● CHALLENGE
Skip all pictures; return exactly the lines from the one containing "What is the angle" through the end of the data.

++++ RECORDS SUPPLIED

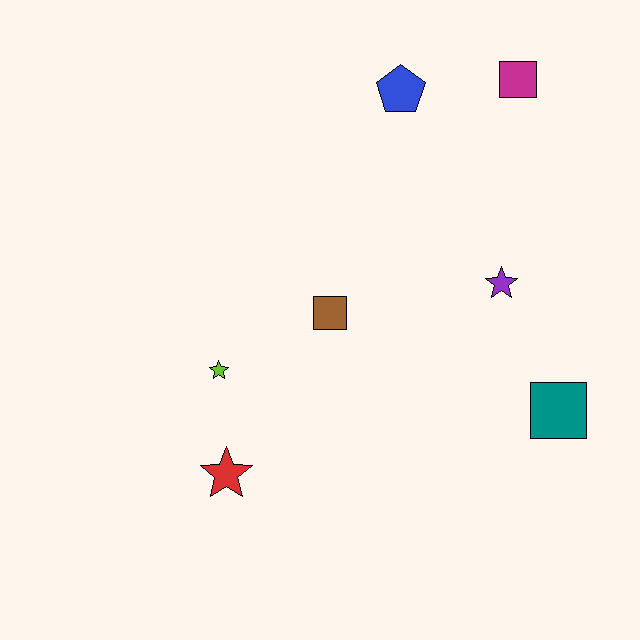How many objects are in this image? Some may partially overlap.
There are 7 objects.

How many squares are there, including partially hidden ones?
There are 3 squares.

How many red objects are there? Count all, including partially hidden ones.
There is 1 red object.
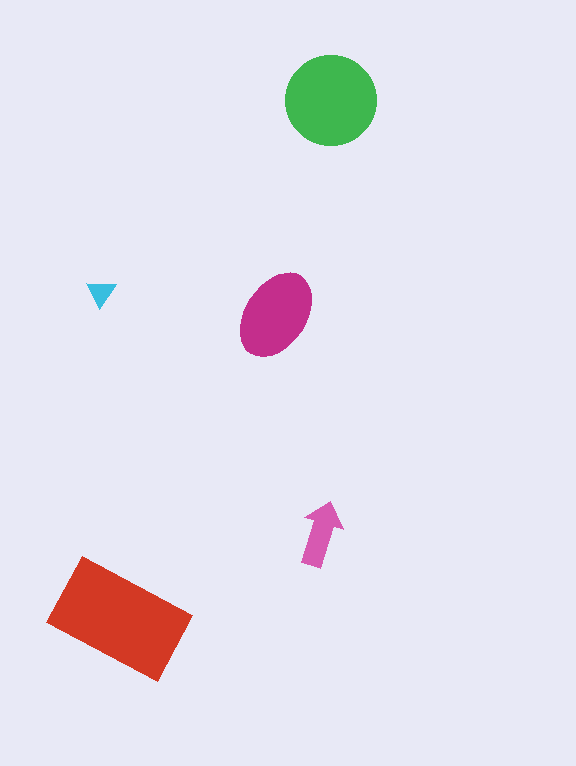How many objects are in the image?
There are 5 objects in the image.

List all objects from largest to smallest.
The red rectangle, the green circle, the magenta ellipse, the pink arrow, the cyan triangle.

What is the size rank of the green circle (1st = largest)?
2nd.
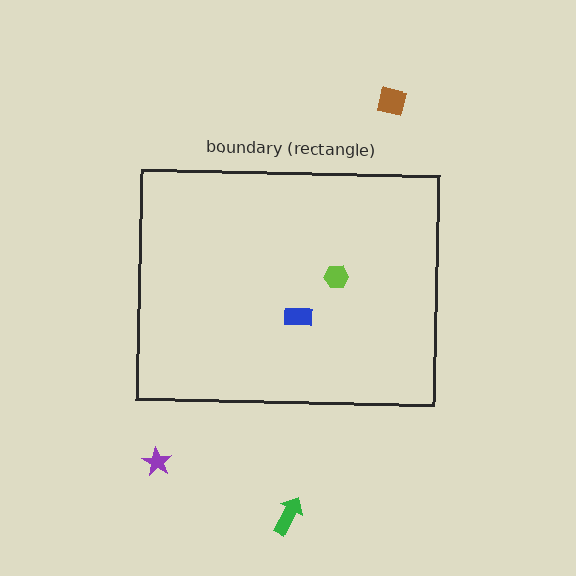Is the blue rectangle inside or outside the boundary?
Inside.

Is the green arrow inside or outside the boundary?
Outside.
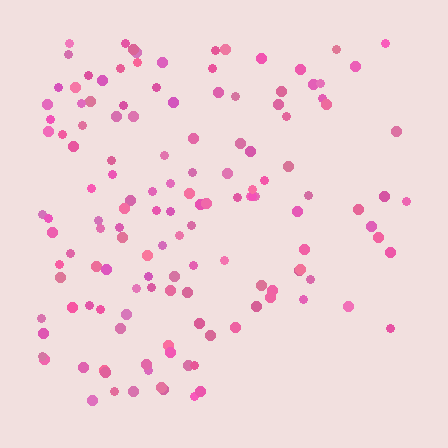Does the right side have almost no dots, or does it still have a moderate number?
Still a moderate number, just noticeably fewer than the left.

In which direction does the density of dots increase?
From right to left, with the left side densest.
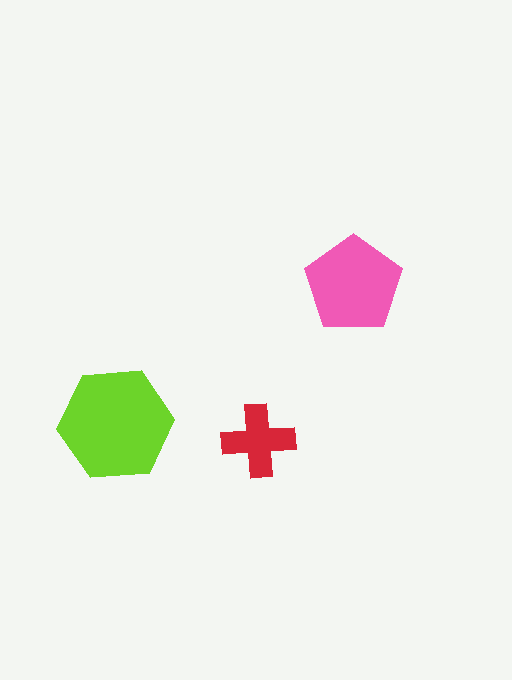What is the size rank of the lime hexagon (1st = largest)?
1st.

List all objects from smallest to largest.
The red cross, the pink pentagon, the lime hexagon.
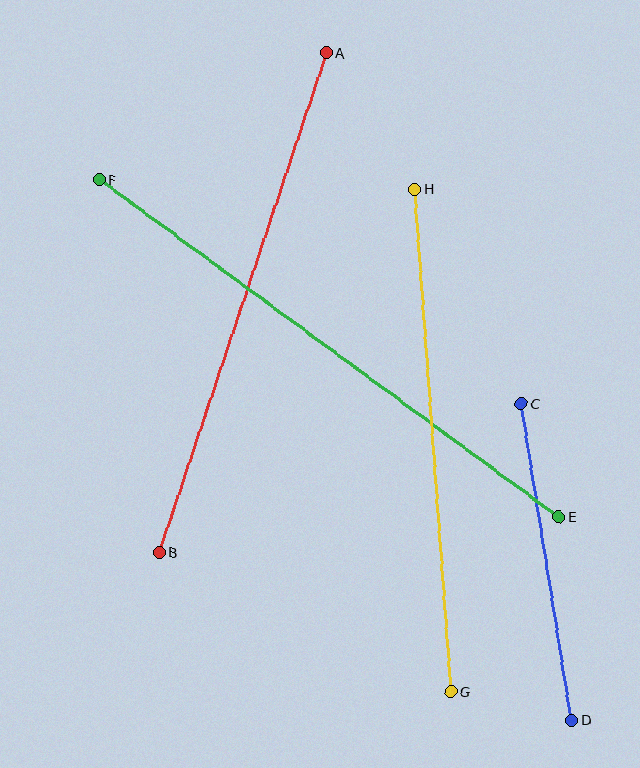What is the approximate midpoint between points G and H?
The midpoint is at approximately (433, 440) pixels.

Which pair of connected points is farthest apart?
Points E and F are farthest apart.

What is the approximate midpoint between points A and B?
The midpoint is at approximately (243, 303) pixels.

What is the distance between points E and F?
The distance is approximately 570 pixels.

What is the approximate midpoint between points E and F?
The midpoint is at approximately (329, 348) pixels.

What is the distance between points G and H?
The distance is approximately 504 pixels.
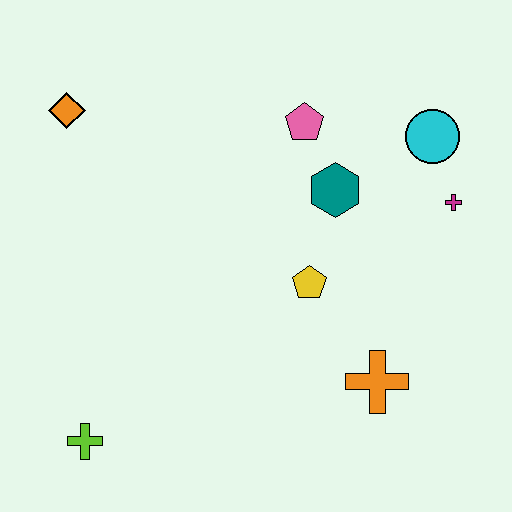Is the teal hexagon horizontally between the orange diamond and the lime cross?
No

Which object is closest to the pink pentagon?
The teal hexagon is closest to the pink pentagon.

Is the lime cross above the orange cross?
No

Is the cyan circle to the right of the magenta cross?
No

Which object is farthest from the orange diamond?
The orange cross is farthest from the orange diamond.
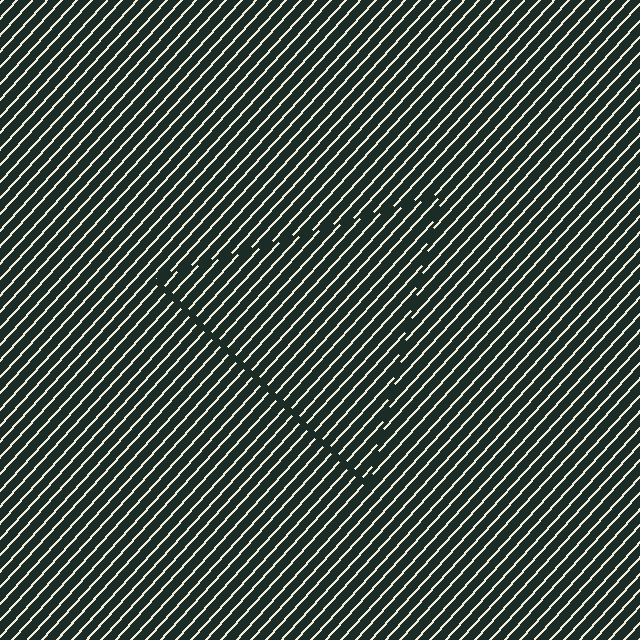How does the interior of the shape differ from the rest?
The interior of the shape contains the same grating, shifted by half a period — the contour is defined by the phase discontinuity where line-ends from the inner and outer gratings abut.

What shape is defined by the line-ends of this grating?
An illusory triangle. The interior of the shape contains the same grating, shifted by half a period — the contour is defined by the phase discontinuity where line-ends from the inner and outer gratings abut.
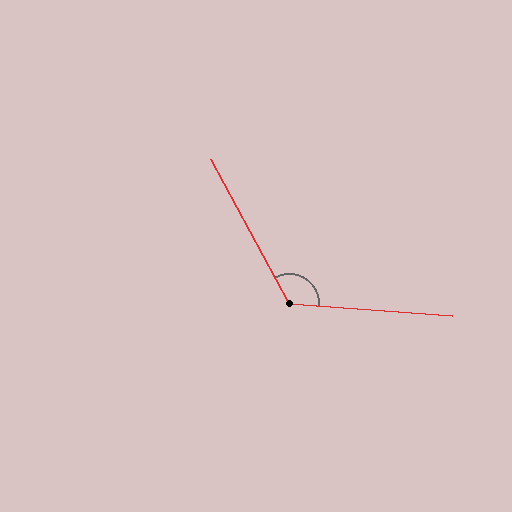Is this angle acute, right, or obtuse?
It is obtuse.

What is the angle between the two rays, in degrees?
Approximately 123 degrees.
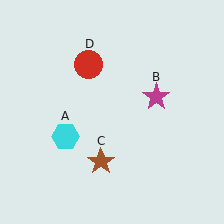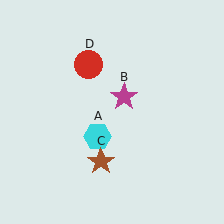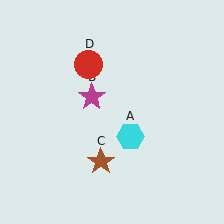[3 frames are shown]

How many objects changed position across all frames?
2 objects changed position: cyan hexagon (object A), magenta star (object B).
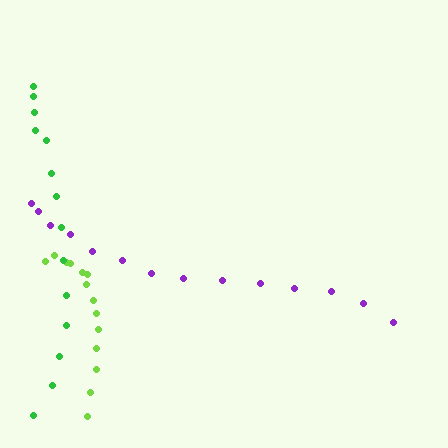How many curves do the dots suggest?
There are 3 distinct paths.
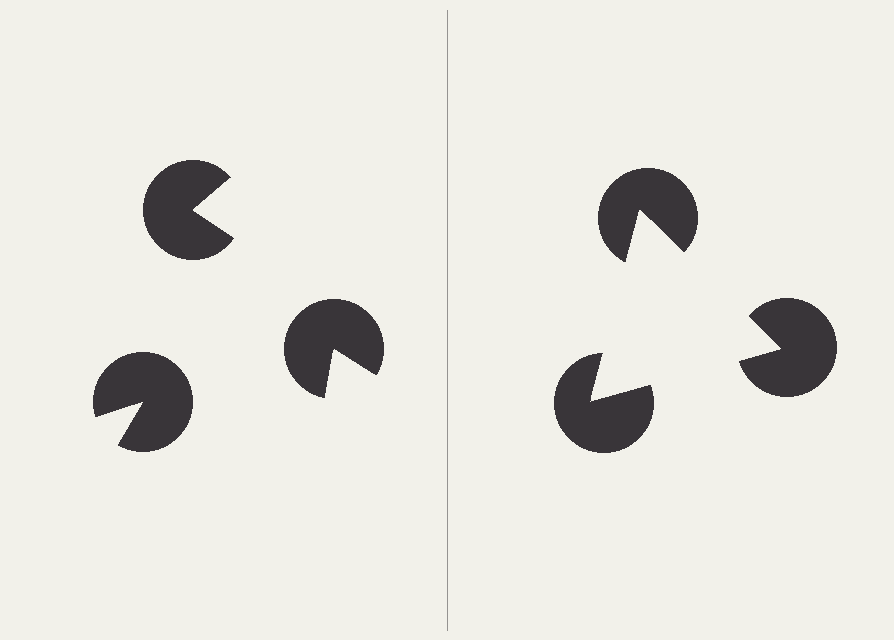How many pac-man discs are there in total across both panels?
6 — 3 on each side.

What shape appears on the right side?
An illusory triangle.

++++++++

● SOLVED PROBLEM
What is the angle between the two rays, in degrees?
Approximately 123 degrees.
[3 frames are shown]

How many objects changed position across all frames?
2 objects changed position: cyan hexagon (object A), magenta star (object B).
How many curves do the dots suggest?
There are 3 distinct paths.
How many pac-man discs are there in total across both panels?
6 — 3 on each side.

What shape appears on the right side?
An illusory triangle.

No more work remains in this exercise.